DIRECTIVE
Each entry has to be copied exactly, with nothing missed.
--- --- ---
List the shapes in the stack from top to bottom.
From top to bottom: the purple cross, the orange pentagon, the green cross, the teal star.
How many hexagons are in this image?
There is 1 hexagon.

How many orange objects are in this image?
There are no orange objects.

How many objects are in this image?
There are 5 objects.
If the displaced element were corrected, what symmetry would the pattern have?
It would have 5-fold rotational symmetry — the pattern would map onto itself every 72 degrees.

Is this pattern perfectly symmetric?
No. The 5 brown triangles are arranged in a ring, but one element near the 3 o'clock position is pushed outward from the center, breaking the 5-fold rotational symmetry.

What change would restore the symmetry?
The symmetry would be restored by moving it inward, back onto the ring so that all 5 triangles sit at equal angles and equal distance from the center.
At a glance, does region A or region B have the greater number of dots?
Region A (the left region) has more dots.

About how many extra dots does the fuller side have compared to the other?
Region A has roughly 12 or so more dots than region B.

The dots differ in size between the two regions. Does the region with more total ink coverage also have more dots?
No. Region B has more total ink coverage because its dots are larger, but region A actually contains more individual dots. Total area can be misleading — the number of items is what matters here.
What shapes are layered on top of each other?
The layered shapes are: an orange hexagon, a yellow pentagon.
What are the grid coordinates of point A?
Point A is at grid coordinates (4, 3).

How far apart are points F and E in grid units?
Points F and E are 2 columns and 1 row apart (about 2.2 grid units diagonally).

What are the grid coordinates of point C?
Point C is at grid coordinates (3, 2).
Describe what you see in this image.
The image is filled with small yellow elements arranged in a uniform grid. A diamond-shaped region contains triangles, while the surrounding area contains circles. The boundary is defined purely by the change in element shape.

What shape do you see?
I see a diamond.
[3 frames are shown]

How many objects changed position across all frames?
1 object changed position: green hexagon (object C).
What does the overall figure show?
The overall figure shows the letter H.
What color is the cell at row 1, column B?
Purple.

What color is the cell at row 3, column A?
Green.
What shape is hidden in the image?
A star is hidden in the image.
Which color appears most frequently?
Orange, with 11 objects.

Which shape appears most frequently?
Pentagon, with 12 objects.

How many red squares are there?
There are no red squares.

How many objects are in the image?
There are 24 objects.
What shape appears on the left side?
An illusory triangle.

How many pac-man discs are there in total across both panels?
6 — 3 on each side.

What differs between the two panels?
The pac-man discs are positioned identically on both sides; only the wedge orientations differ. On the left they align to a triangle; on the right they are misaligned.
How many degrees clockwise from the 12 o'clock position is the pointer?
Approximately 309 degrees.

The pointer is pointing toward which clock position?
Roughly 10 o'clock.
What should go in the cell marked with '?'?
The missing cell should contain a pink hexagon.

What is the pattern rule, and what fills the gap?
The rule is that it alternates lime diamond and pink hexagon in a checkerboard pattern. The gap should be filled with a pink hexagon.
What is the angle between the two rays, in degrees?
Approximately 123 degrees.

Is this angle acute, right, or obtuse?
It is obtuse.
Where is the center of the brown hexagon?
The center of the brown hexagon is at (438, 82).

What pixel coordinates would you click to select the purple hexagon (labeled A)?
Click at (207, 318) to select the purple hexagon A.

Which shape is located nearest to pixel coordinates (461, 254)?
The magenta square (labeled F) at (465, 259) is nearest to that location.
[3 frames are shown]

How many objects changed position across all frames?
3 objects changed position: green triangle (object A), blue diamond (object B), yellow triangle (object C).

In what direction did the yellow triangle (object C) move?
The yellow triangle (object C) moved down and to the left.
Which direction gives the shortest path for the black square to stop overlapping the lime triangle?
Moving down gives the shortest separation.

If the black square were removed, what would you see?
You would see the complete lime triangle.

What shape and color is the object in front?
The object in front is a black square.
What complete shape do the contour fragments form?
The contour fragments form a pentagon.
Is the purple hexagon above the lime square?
--- --- ---
SOLUTION TO THIS EXERCISE
List the shapes in the stack from top to bottom.
From top to bottom: the purple cross, the orange pentagon, the green cross, the teal star.
How many hexagons are in this image?
There is 1 hexagon.

How many orange objects are in this image?
There are no orange objects.

How many objects are in this image?
There are 5 objects.
If the displaced element were corrected, what symmetry would the pattern have?
It would have 5-fold rotational symmetry — the pattern would map onto itself every 72 degrees.

Is this pattern perfectly symmetric?
No. The 5 brown triangles are arranged in a ring, but one element near the 3 o'clock position is pushed outward from the center, breaking the 5-fold rotational symmetry.

What change would restore the symmetry?
The symmetry would be restored by moving it inward, back onto the ring so that all 5 triangles sit at equal angles and equal distance from the center.
At a glance, does region A or region B have the greater number of dots?
Region A (the left region) has more dots.

About how many extra dots does the fuller side have compared to the other?
Region A has roughly 12 or so more dots than region B.

The dots differ in size between the two regions. Does the region with more total ink coverage also have more dots?
No. Region B has more total ink coverage because its dots are larger, but region A actually contains more individual dots. Total area can be misleading — the number of items is what matters here.
What shapes are layered on top of each other?
The layered shapes are: an orange hexagon, a yellow pentagon.
What are the grid coordinates of point A?
Point A is at grid coordinates (4, 3).

How far apart are points F and E in grid units?
Points F and E are 2 columns and 1 row apart (about 2.2 grid units diagonally).

What are the grid coordinates of point C?
Point C is at grid coordinates (3, 2).
Describe what you see in this image.
The image is filled with small yellow elements arranged in a uniform grid. A diamond-shaped region contains triangles, while the surrounding area contains circles. The boundary is defined purely by the change in element shape.

What shape do you see?
I see a diamond.
[3 frames are shown]

How many objects changed position across all frames?
1 object changed position: green hexagon (object C).
What does the overall figure show?
The overall figure shows the letter H.
What color is the cell at row 1, column B?
Purple.

What color is the cell at row 3, column A?
Green.
What shape is hidden in the image?
A star is hidden in the image.
Which color appears most frequently?
Orange, with 11 objects.

Which shape appears most frequently?
Pentagon, with 12 objects.

How many red squares are there?
There are no red squares.

How many objects are in the image?
There are 24 objects.
What shape appears on the left side?
An illusory triangle.

How many pac-man discs are there in total across both panels?
6 — 3 on each side.

What differs between the two panels?
The pac-man discs are positioned identically on both sides; only the wedge orientations differ. On the left they align to a triangle; on the right they are misaligned.
How many degrees clockwise from the 12 o'clock position is the pointer?
Approximately 309 degrees.

The pointer is pointing toward which clock position?
Roughly 10 o'clock.
What should go in the cell marked with '?'?
The missing cell should contain a pink hexagon.

What is the pattern rule, and what fills the gap?
The rule is that it alternates lime diamond and pink hexagon in a checkerboard pattern. The gap should be filled with a pink hexagon.
What is the angle between the two rays, in degrees?
Approximately 123 degrees.

Is this angle acute, right, or obtuse?
It is obtuse.
Where is the center of the brown hexagon?
The center of the brown hexagon is at (438, 82).

What pixel coordinates would you click to select the purple hexagon (labeled A)?
Click at (207, 318) to select the purple hexagon A.

Which shape is located nearest to pixel coordinates (461, 254)?
The magenta square (labeled F) at (465, 259) is nearest to that location.
[3 frames are shown]

How many objects changed position across all frames?
3 objects changed position: green triangle (object A), blue diamond (object B), yellow triangle (object C).

In what direction did the yellow triangle (object C) move?
The yellow triangle (object C) moved down and to the left.
Which direction gives the shortest path for the black square to stop overlapping the lime triangle?
Moving down gives the shortest separation.

If the black square were removed, what would you see?
You would see the complete lime triangle.

What shape and color is the object in front?
The object in front is a black square.
What complete shape do the contour fragments form?
The contour fragments form a pentagon.
Is the purple hexagon above the lime square?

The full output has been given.